EXERCISE BRIEF
Your job here is to restate every record exactly, pictures excluded.

(Questions about figures and their features)

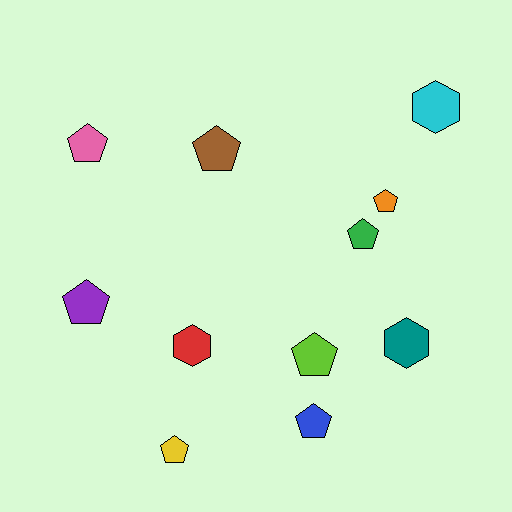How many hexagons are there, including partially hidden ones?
There are 3 hexagons.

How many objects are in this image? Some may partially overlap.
There are 11 objects.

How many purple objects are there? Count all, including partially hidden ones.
There is 1 purple object.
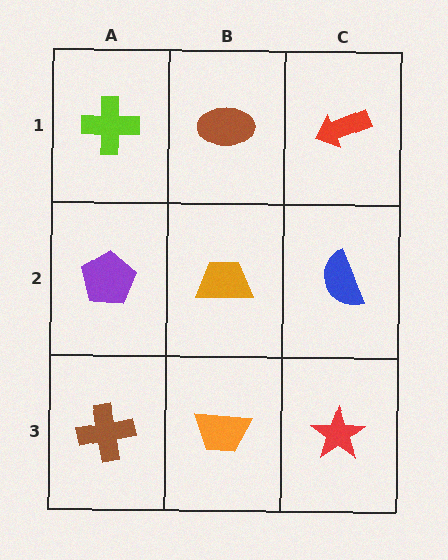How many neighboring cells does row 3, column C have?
2.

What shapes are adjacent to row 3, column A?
A purple pentagon (row 2, column A), an orange trapezoid (row 3, column B).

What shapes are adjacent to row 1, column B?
An orange trapezoid (row 2, column B), a lime cross (row 1, column A), a red arrow (row 1, column C).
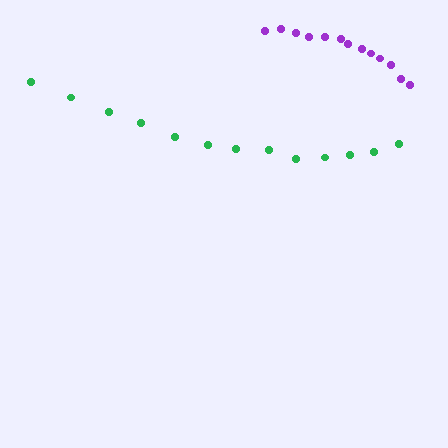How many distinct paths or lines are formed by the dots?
There are 2 distinct paths.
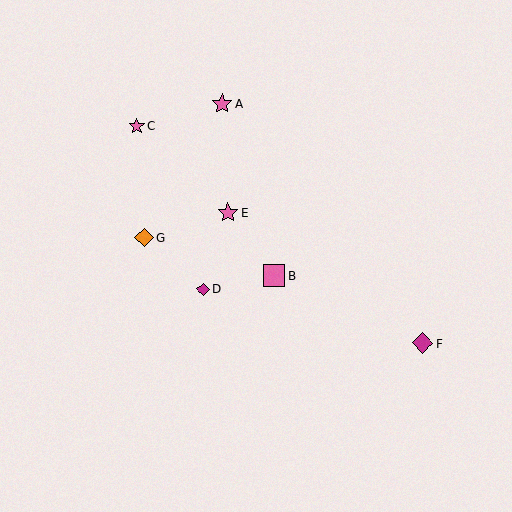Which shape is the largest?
The pink square (labeled B) is the largest.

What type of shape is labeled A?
Shape A is a pink star.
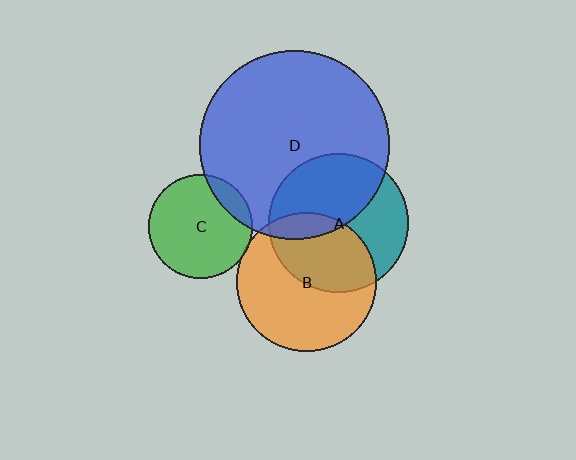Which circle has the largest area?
Circle D (blue).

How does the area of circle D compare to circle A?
Approximately 1.9 times.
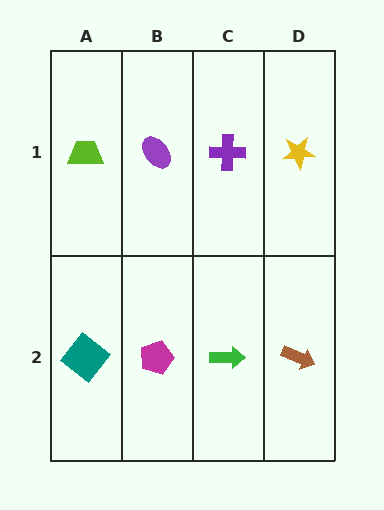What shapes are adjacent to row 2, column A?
A lime trapezoid (row 1, column A), a magenta pentagon (row 2, column B).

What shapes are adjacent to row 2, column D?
A yellow star (row 1, column D), a green arrow (row 2, column C).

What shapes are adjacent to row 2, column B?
A purple ellipse (row 1, column B), a teal diamond (row 2, column A), a green arrow (row 2, column C).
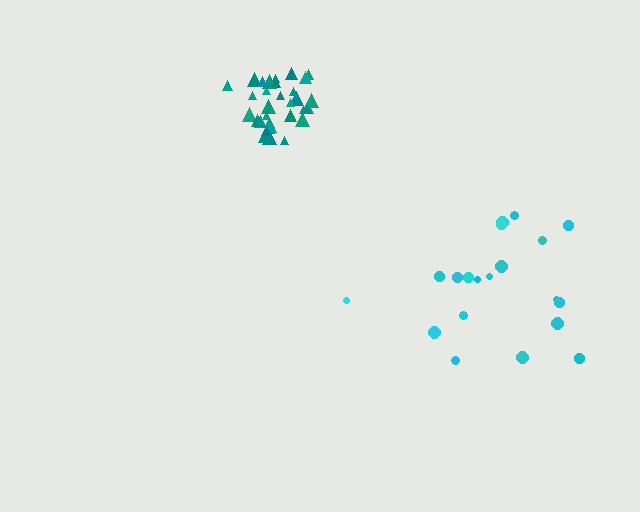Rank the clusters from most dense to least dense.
teal, cyan.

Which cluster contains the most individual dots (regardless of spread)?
Teal (33).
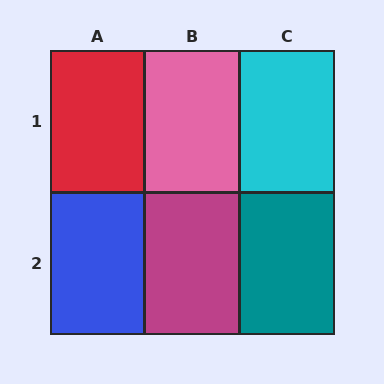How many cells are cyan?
1 cell is cyan.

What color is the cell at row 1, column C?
Cyan.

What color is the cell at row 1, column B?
Pink.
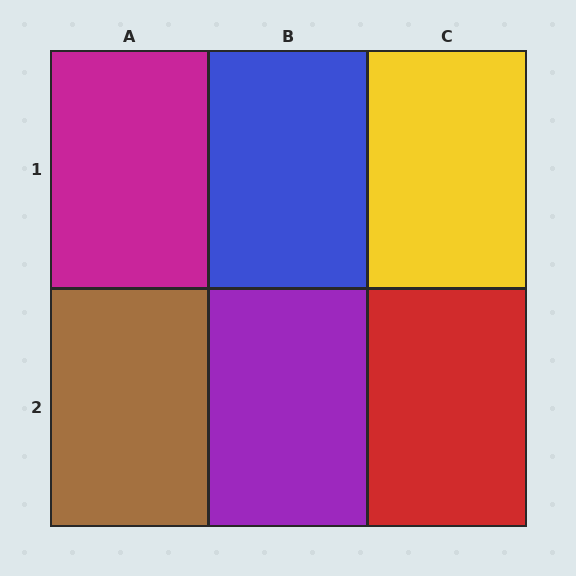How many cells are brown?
1 cell is brown.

SOLUTION TO THIS EXERCISE
How many hexagons are there, including partially hidden ones?
There are 3 hexagons.

How many objects are in this image? Some may partially overlap.
There are 11 objects.

How many purple objects are there? Count all, including partially hidden ones.
There is 1 purple object.
How many neighboring cells does row 3, column C have?
2.

What shapes are adjacent to row 3, column A?
A purple pentagon (row 2, column A), an orange trapezoid (row 3, column B).

What shapes are adjacent to row 1, column B?
An orange trapezoid (row 2, column B), a lime cross (row 1, column A), a red arrow (row 1, column C).
How many distinct paths or lines are formed by the dots?
There are 2 distinct paths.
Which shape is the largest?
The pink square (labeled B) is the largest.

What type of shape is labeled A?
Shape A is a pink star.
Which circle has the largest area?
Circle D (blue).

How does the area of circle D compare to circle A?
Approximately 1.9 times.
What shapes are adjacent to row 2, column A?
A lime trapezoid (row 1, column A), a magenta pentagon (row 2, column B).

What shapes are adjacent to row 2, column D?
A yellow star (row 1, column D), a green arrow (row 2, column C).

What shapes are adjacent to row 2, column B?
A purple ellipse (row 1, column B), a teal diamond (row 2, column A), a green arrow (row 2, column C).
Rank the clusters from most dense to least dense.
teal, cyan.

Which cluster contains the most individual dots (regardless of spread)?
Teal (33).
How many cells are cyan?
1 cell is cyan.

What color is the cell at row 1, column C?
Cyan.

What color is the cell at row 1, column B?
Pink.
How many cells are brown?
1 cell is brown.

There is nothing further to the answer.